## Required task:
In the listing below, locate the line containing "Is the blue cluster" and copy it and every line after it through the end, exactly as written, leaving out any pictures.

## Material for the task:
※ ※ ※

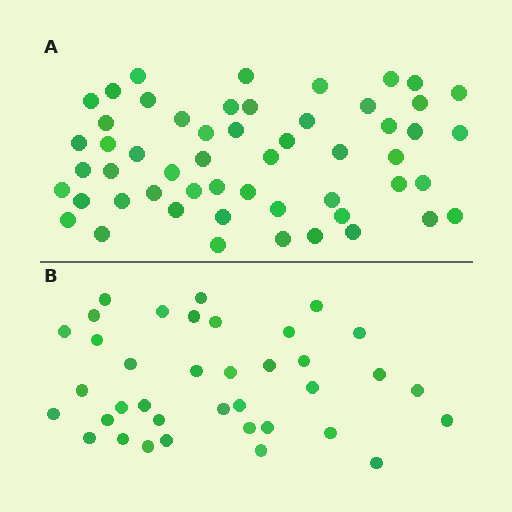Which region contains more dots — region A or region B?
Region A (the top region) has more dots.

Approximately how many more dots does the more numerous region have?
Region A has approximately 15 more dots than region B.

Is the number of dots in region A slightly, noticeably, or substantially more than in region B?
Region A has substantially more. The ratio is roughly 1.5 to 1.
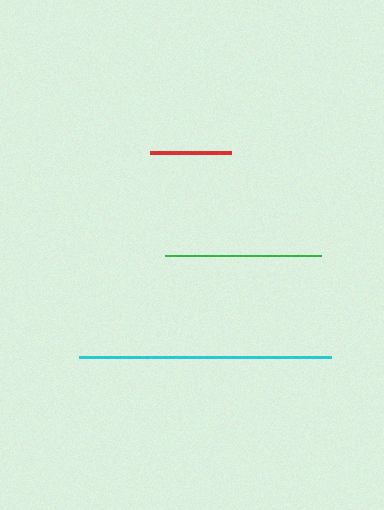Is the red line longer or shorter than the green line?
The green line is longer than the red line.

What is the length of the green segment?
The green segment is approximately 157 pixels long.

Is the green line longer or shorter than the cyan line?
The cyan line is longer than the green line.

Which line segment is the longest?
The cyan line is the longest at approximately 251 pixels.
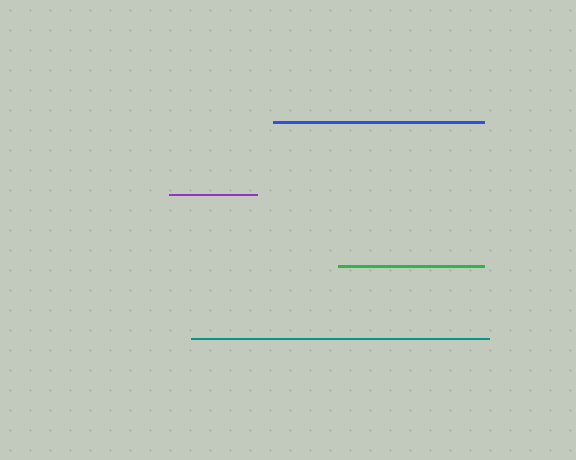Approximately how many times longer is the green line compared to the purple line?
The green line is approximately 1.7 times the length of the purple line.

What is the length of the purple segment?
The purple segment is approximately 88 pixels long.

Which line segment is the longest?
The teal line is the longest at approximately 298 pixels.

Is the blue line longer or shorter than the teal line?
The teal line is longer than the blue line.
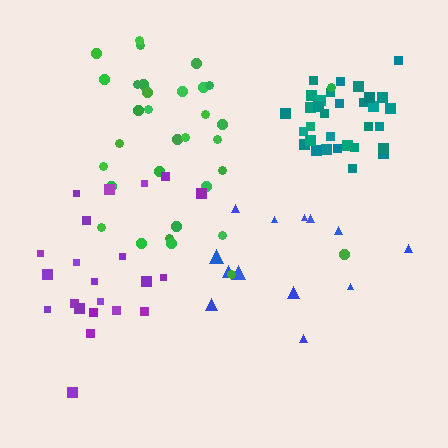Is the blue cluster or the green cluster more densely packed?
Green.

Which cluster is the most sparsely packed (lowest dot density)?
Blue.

※ ※ ※

## In response:
Is the blue cluster or the green cluster more densely packed?
Green.

Which cluster is the most sparsely packed (lowest dot density)?
Blue.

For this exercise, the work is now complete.